#### [Goal]
Starting with the line that contains "Which shape appears most frequently?", return every line through the end of the listing below exactly as written. Omit the pictures.

#### [Provided data]
------

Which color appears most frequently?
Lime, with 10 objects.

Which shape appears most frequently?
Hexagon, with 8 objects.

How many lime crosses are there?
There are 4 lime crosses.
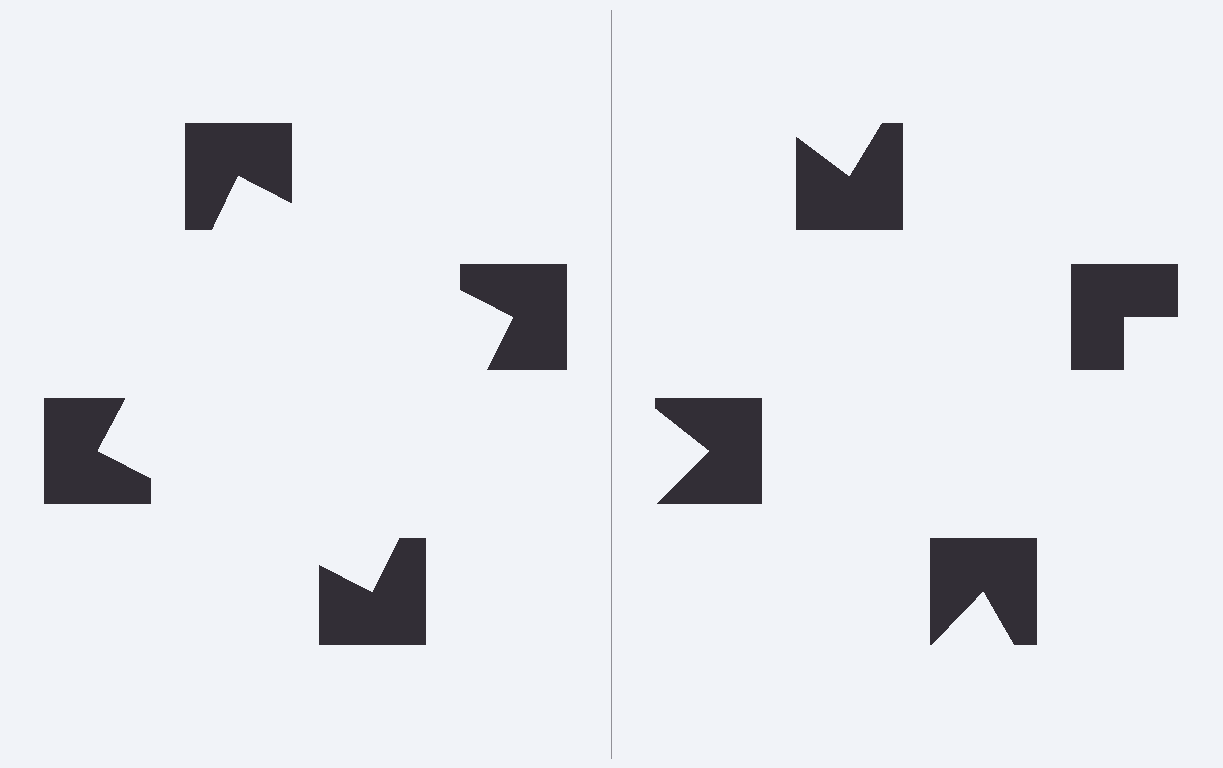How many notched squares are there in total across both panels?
8 — 4 on each side.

------

#### [Output]
Which shape appears most frequently?
Hexagon, with 8 objects.

How many lime crosses are there?
There are 4 lime crosses.
How many notched squares are there in total across both panels?
8 — 4 on each side.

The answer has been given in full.